─── PROVIDED MATERIAL

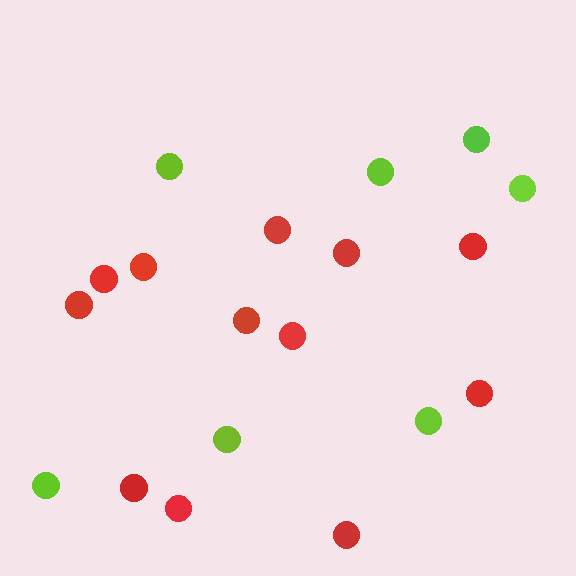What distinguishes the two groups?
There are 2 groups: one group of red circles (12) and one group of lime circles (7).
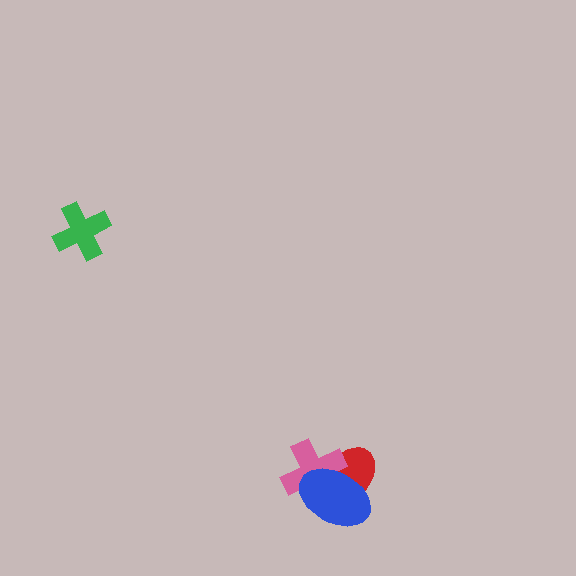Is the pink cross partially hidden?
Yes, it is partially covered by another shape.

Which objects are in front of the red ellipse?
2 objects cover part of the red ellipse: the pink cross and the blue ellipse.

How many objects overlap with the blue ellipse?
2 objects overlap with the blue ellipse.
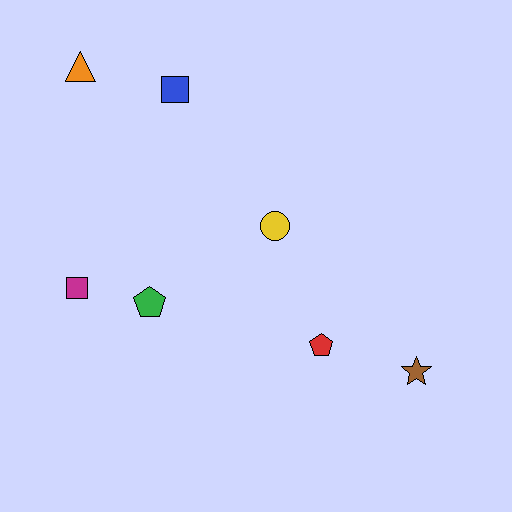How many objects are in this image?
There are 7 objects.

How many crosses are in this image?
There are no crosses.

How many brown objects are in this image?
There is 1 brown object.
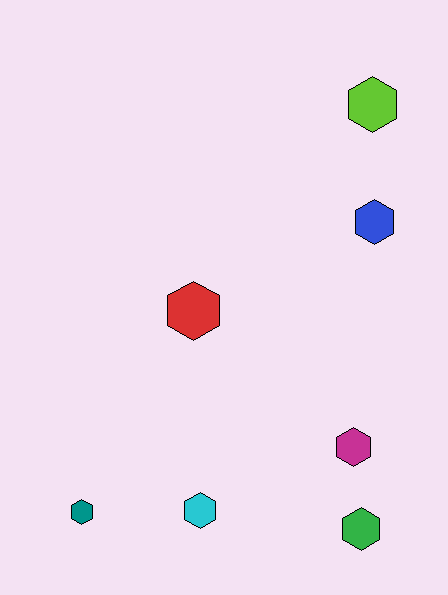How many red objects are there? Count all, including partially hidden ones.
There is 1 red object.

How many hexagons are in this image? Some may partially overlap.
There are 7 hexagons.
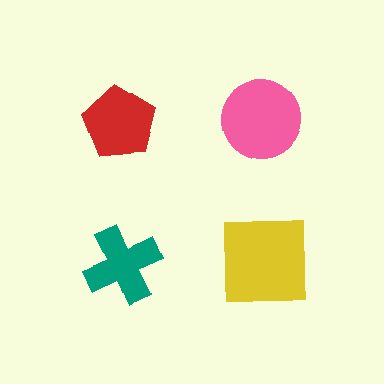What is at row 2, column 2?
A yellow square.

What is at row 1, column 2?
A pink circle.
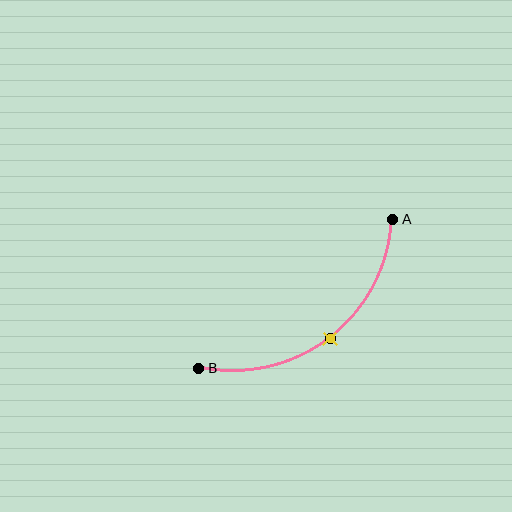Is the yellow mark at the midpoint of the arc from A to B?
Yes. The yellow mark lies on the arc at equal arc-length from both A and B — it is the arc midpoint.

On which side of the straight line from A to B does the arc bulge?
The arc bulges below and to the right of the straight line connecting A and B.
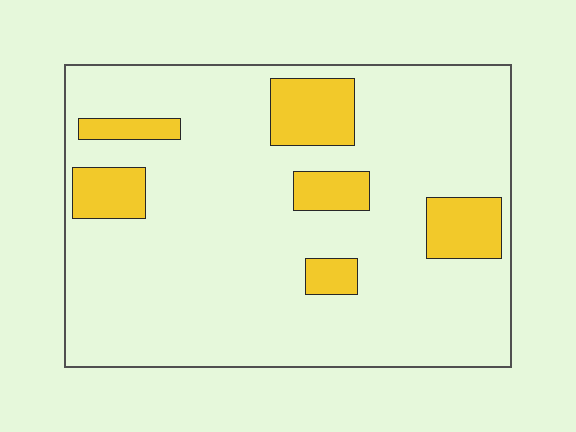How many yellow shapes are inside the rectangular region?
6.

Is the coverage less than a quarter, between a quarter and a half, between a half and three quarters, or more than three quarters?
Less than a quarter.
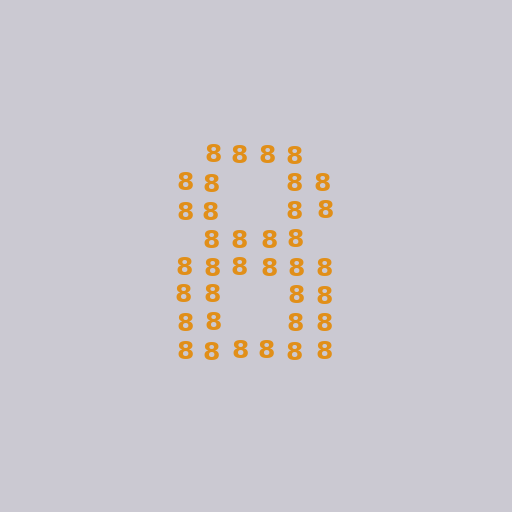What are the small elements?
The small elements are digit 8's.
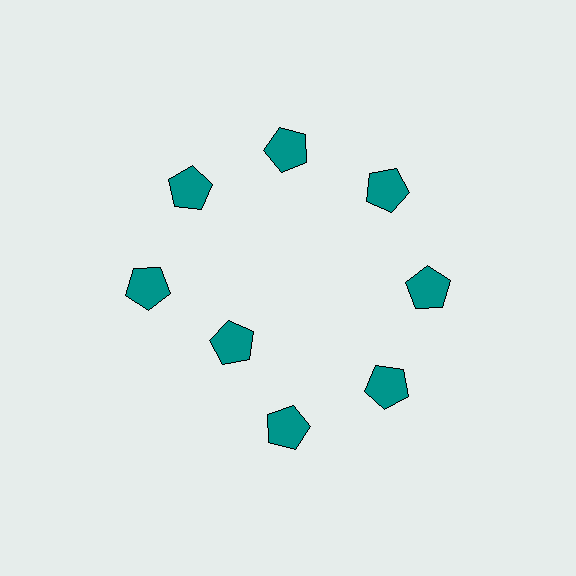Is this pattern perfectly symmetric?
No. The 8 teal pentagons are arranged in a ring, but one element near the 8 o'clock position is pulled inward toward the center, breaking the 8-fold rotational symmetry.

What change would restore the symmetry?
The symmetry would be restored by moving it outward, back onto the ring so that all 8 pentagons sit at equal angles and equal distance from the center.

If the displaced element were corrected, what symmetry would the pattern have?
It would have 8-fold rotational symmetry — the pattern would map onto itself every 45 degrees.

──────

> **EXERCISE DIRECTIONS**:
Reproduce the full listing above verbatim, with no pictures included.

> **ANSWER TO THIS EXERCISE**:
What distinguishes the two groups?
There are 2 groups: one group of red circles (12) and one group of lime circles (7).
Is the pink cross partially hidden?
Yes, it is partially covered by another shape.

Which objects are in front of the red ellipse?
2 objects cover part of the red ellipse: the pink cross and the blue ellipse.

How many objects overlap with the blue ellipse?
2 objects overlap with the blue ellipse.
How many objects are in this image?
There are 7 objects.

How many crosses are in this image?
There are no crosses.

How many brown objects are in this image?
There is 1 brown object.
How many red objects are there? Count all, including partially hidden ones.
There is 1 red object.

How many hexagons are in this image? Some may partially overlap.
There are 7 hexagons.
What is at row 2, column 2?
A yellow square.

What is at row 1, column 2?
A pink circle.
Is the yellow mark at the midpoint of the arc from A to B?
Yes. The yellow mark lies on the arc at equal arc-length from both A and B — it is the arc midpoint.

On which side of the straight line from A to B does the arc bulge?
The arc bulges below and to the right of the straight line connecting A and B.
How many yellow shapes are inside the rectangular region?
6.

Is the coverage less than a quarter, between a quarter and a half, between a half and three quarters, or more than three quarters?
Less than a quarter.
What are the small elements?
The small elements are digit 8's.
Is this pattern perfectly symmetric?
No. The 8 teal pentagons are arranged in a ring, but one element near the 8 o'clock position is pulled inward toward the center, breaking the 8-fold rotational symmetry.

What change would restore the symmetry?
The symmetry would be restored by moving it outward, back onto the ring so that all 8 pentagons sit at equal angles and equal distance from the center.

If the displaced element were corrected, what symmetry would the pattern have?
It would have 8-fold rotational symmetry — the pattern would map onto itself every 45 degrees.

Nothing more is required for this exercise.